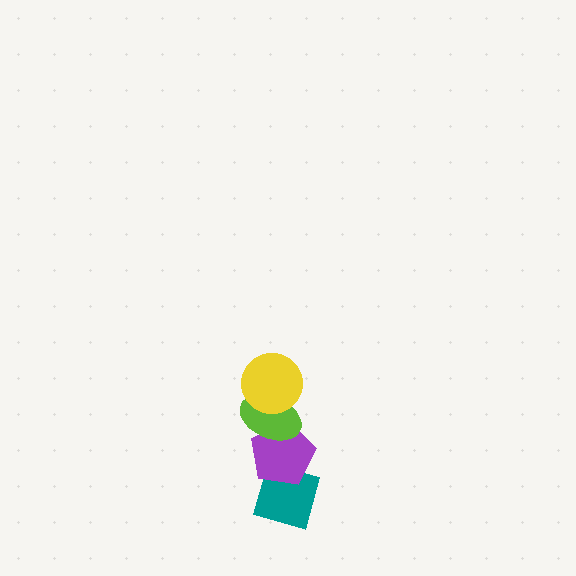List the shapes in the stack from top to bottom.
From top to bottom: the yellow circle, the lime ellipse, the purple pentagon, the teal diamond.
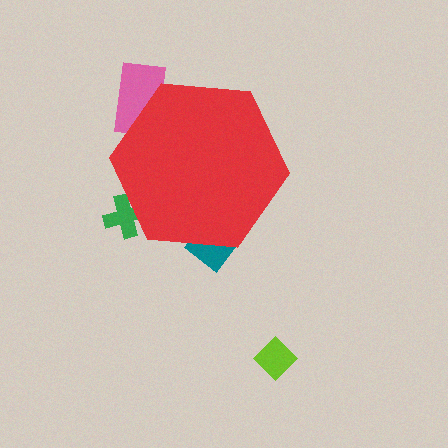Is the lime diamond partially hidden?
No, the lime diamond is fully visible.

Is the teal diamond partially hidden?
Yes, the teal diamond is partially hidden behind the red hexagon.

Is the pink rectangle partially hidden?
Yes, the pink rectangle is partially hidden behind the red hexagon.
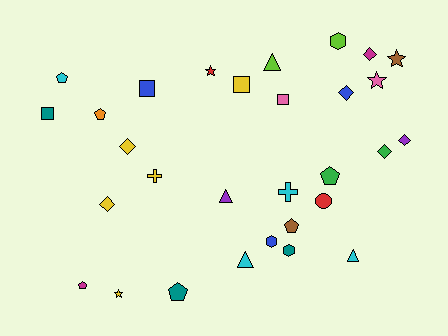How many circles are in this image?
There is 1 circle.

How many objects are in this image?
There are 30 objects.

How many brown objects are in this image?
There are 2 brown objects.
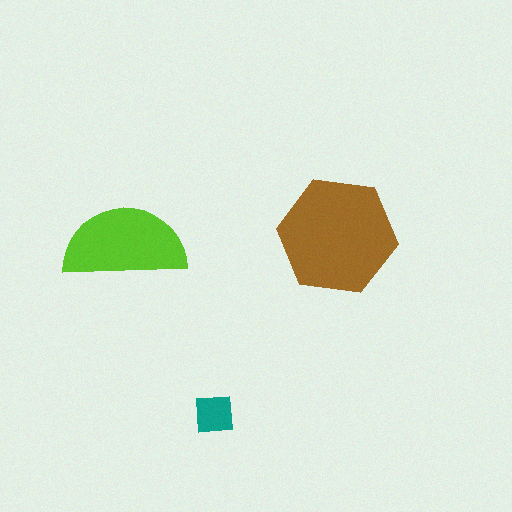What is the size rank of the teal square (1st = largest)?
3rd.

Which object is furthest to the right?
The brown hexagon is rightmost.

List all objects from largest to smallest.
The brown hexagon, the lime semicircle, the teal square.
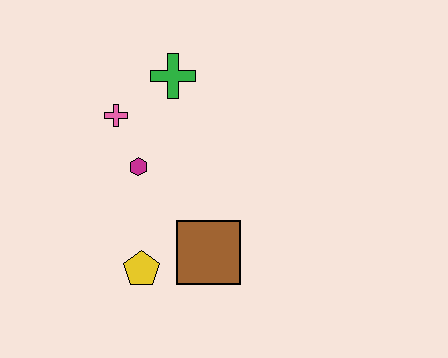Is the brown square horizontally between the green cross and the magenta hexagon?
No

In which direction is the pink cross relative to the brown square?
The pink cross is above the brown square.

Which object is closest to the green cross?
The pink cross is closest to the green cross.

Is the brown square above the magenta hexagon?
No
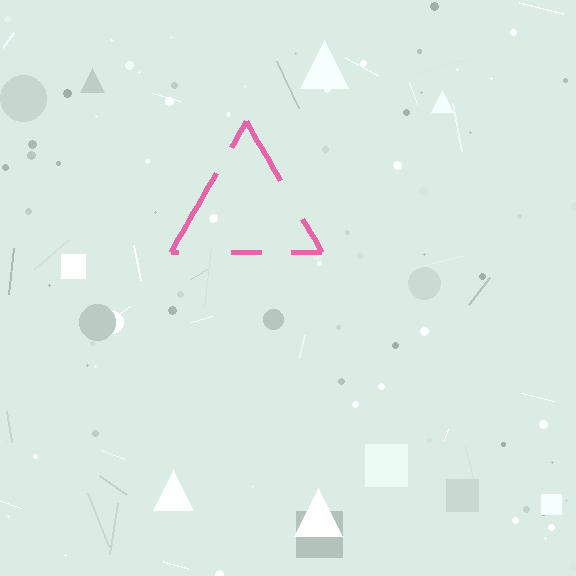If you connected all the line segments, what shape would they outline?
They would outline a triangle.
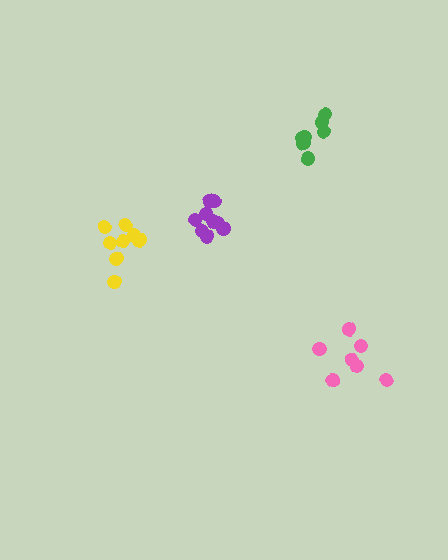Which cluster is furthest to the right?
The pink cluster is rightmost.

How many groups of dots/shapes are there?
There are 4 groups.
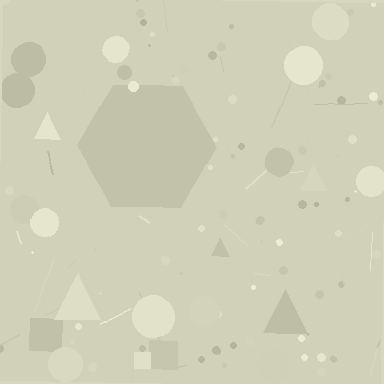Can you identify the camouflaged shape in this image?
The camouflaged shape is a hexagon.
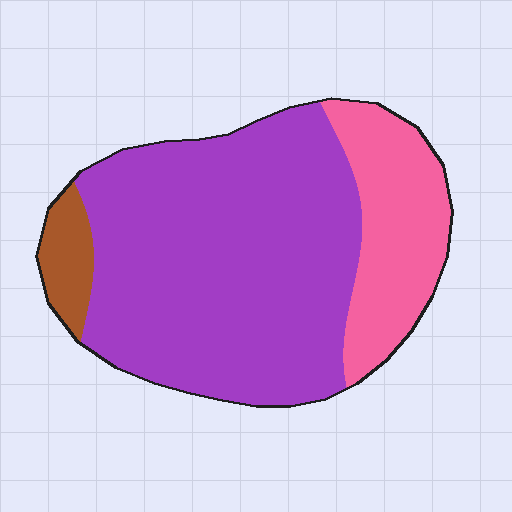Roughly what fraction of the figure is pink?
Pink covers around 25% of the figure.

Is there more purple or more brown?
Purple.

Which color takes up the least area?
Brown, at roughly 5%.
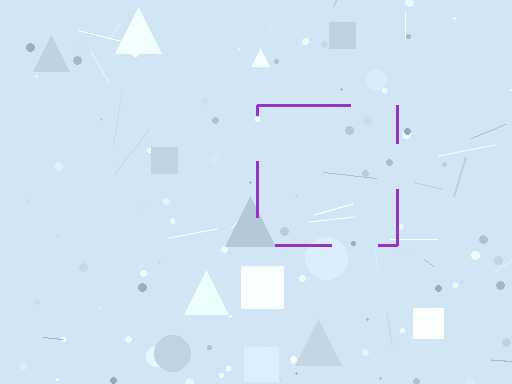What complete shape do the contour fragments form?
The contour fragments form a square.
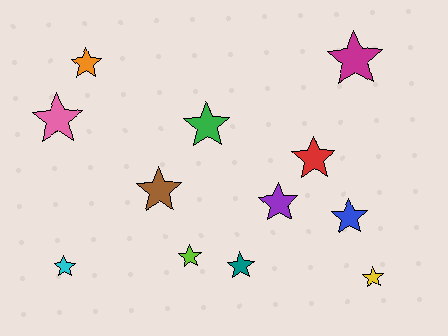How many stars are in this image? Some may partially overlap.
There are 12 stars.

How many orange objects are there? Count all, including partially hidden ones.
There is 1 orange object.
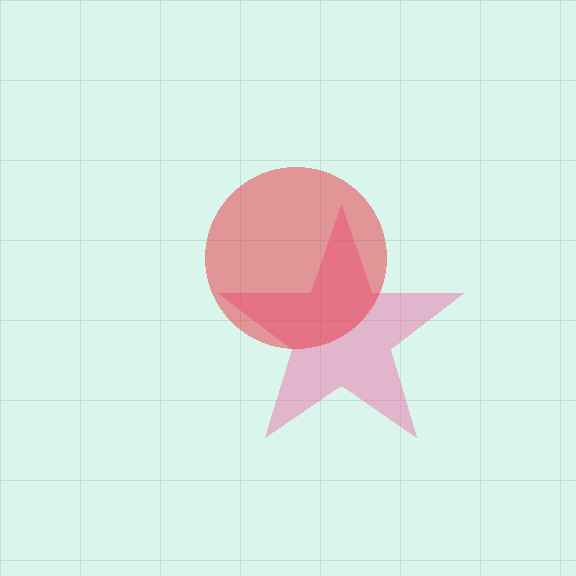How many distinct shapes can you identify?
There are 2 distinct shapes: a pink star, a red circle.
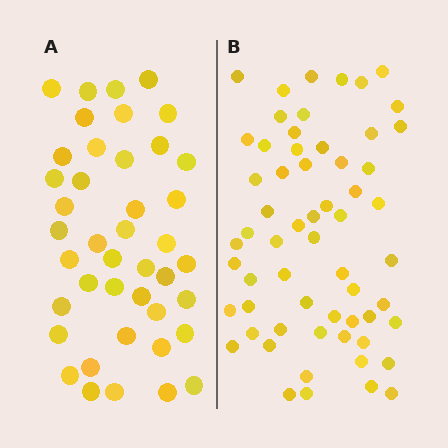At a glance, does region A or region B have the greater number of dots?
Region B (the right region) has more dots.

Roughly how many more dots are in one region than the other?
Region B has approximately 20 more dots than region A.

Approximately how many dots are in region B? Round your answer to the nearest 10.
About 60 dots.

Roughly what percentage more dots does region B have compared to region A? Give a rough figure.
About 45% more.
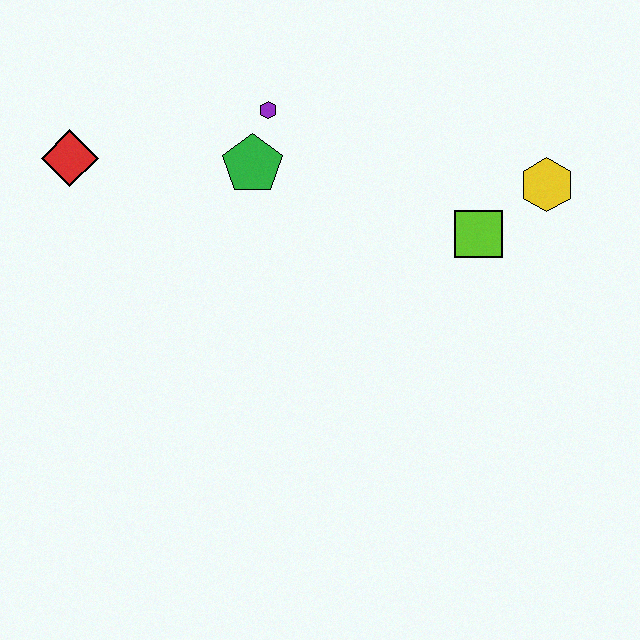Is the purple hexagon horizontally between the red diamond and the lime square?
Yes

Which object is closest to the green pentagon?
The purple hexagon is closest to the green pentagon.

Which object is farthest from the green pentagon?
The yellow hexagon is farthest from the green pentagon.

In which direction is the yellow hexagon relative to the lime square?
The yellow hexagon is to the right of the lime square.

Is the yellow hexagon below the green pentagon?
Yes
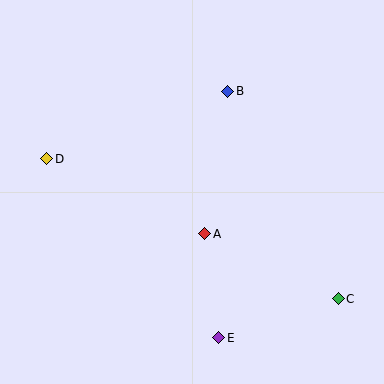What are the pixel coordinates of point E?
Point E is at (219, 338).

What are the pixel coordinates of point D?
Point D is at (47, 159).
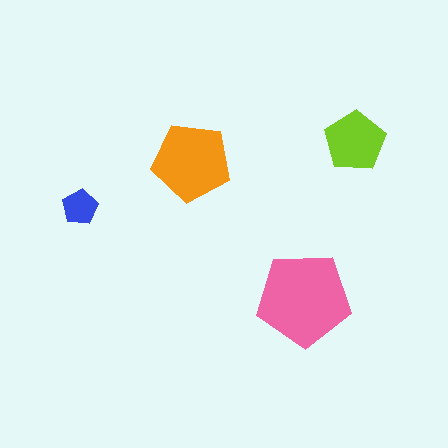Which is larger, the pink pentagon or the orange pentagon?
The pink one.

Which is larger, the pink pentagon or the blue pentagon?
The pink one.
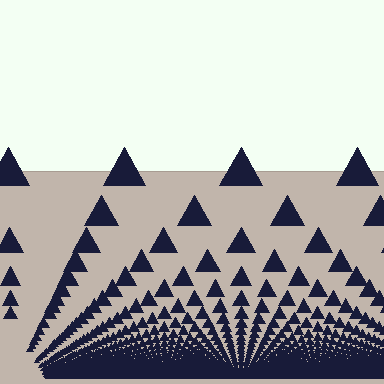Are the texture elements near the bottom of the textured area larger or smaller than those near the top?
Smaller. The gradient is inverted — elements near the bottom are smaller and denser.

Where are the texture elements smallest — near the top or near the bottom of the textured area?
Near the bottom.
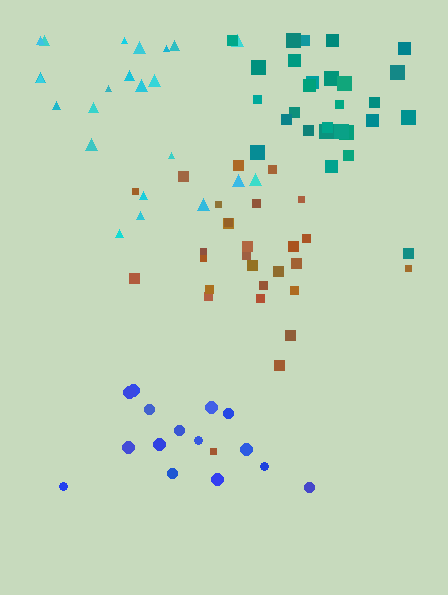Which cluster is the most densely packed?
Teal.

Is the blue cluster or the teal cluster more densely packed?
Teal.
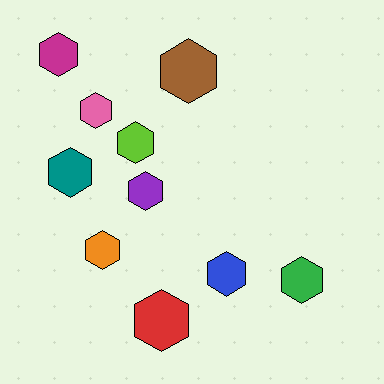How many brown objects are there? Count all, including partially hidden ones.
There is 1 brown object.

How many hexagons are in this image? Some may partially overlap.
There are 10 hexagons.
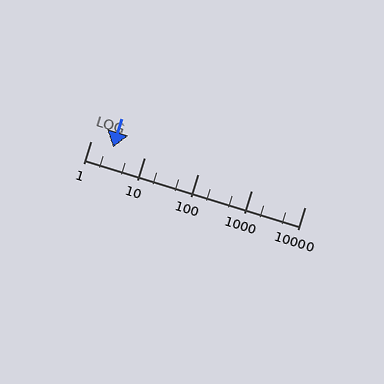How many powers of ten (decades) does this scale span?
The scale spans 4 decades, from 1 to 10000.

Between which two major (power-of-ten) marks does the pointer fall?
The pointer is between 1 and 10.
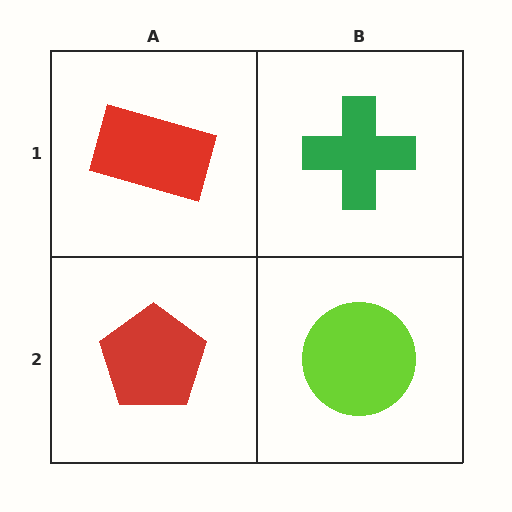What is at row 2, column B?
A lime circle.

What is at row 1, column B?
A green cross.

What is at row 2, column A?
A red pentagon.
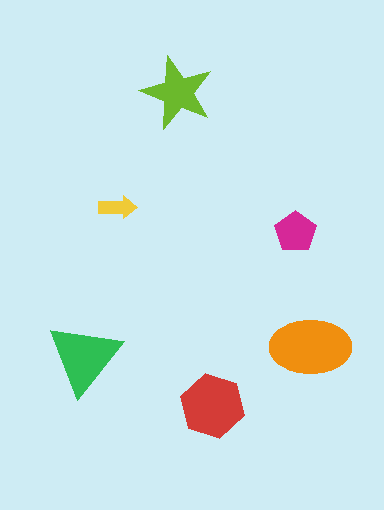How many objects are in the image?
There are 6 objects in the image.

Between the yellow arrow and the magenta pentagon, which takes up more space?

What to work on. Without the pictures, restate all of the entries above verbatim.

Result of the exercise.
List the shapes in the stack from top to bottom.
From top to bottom: the yellow circle, the lime ellipse, the purple pentagon, the teal diamond.
Is the lime diamond partially hidden?
No, the lime diamond is fully visible.

Is the teal diamond partially hidden?
Yes, the teal diamond is partially hidden behind the red hexagon.

Is the pink rectangle partially hidden?
Yes, the pink rectangle is partially hidden behind the red hexagon.
How many circles are in this image?
There is 1 circle.

How many objects are in this image?
There are 30 objects.

How many brown objects are in this image?
There are 2 brown objects.
What is the size rank of the teal square (1st = largest)?
3rd.

Which object is furthest to the right?
The brown hexagon is rightmost.

List all objects from largest to smallest.
The brown hexagon, the lime semicircle, the teal square.
Is the brown square horizontally between the green cross and the magenta hexagon?
No

In which direction is the pink cross relative to the brown square?
The pink cross is above the brown square.

Which object is closest to the green cross?
The pink cross is closest to the green cross.

Is the brown square above the magenta hexagon?
No
If you connected all the line segments, what shape would they outline?
They would outline a triangle.
Which cluster is furthest to the right?
The pink cluster is rightmost.

How many groups of dots/shapes are there?
There are 4 groups.
Can you identify the camouflaged shape in this image?
The camouflaged shape is a hexagon.
Roughly what fraction of the figure is pink?
Pink covers around 25% of the figure.

Is there more purple or more brown?
Purple.

Which color takes up the least area?
Brown, at roughly 5%.
What complete shape do the contour fragments form?
The contour fragments form a square.
How many stars are in this image? Some may partially overlap.
There are 12 stars.

How many orange objects are there? Count all, including partially hidden ones.
There is 1 orange object.
How many distinct shapes can you identify?
There are 2 distinct shapes: a pink star, a red circle.
At a glance, does region A or region B have the greater number of dots?
Region B (the right region) has more dots.

Roughly how many more dots are in one region than the other?
Region B has approximately 20 more dots than region A.

Approximately how many dots are in region B? Round your answer to the nearest 10.
About 60 dots.

Roughly what percentage more dots does region B have compared to region A? Give a rough figure.
About 45% more.
Is the purple hexagon horizontally between the red diamond and the lime square?
Yes

Which object is closest to the green pentagon?
The purple hexagon is closest to the green pentagon.

Which object is farthest from the green pentagon?
The yellow hexagon is farthest from the green pentagon.

In which direction is the yellow hexagon relative to the lime square?
The yellow hexagon is to the right of the lime square.

Is the yellow hexagon below the green pentagon?
Yes
What are the pixel coordinates of point E?
Point E is at (219, 338).

What are the pixel coordinates of point D?
Point D is at (47, 159).
Which is larger, the pink pentagon or the orange pentagon?
The pink one.

Which is larger, the pink pentagon or the blue pentagon?
The pink one.
Are the texture elements near the bottom of the textured area larger or smaller than those near the top?
Smaller. The gradient is inverted — elements near the bottom are smaller and denser.

Where are the texture elements smallest — near the top or near the bottom of the textured area?
Near the bottom.
Which cluster is the most densely packed?
Teal.

Is the blue cluster or the teal cluster more densely packed?
Teal.
How many brown objects are there? Count all, including partially hidden ones.
There is 1 brown object.

How many hexagons are in this image? Some may partially overlap.
There are 10 hexagons.
How many powers of ten (decades) does this scale span?
The scale spans 4 decades, from 1 to 10000.

Between which two major (power-of-ten) marks does the pointer fall?
The pointer is between 1 and 10.
What is at row 2, column B?
A lime circle.

What is at row 1, column B?
A green cross.

What is at row 2, column A?
A red pentagon.
How many objects are in the image?
There are 6 objects in the image.

Between the yellow arrow and the magenta pentagon, which takes up more space?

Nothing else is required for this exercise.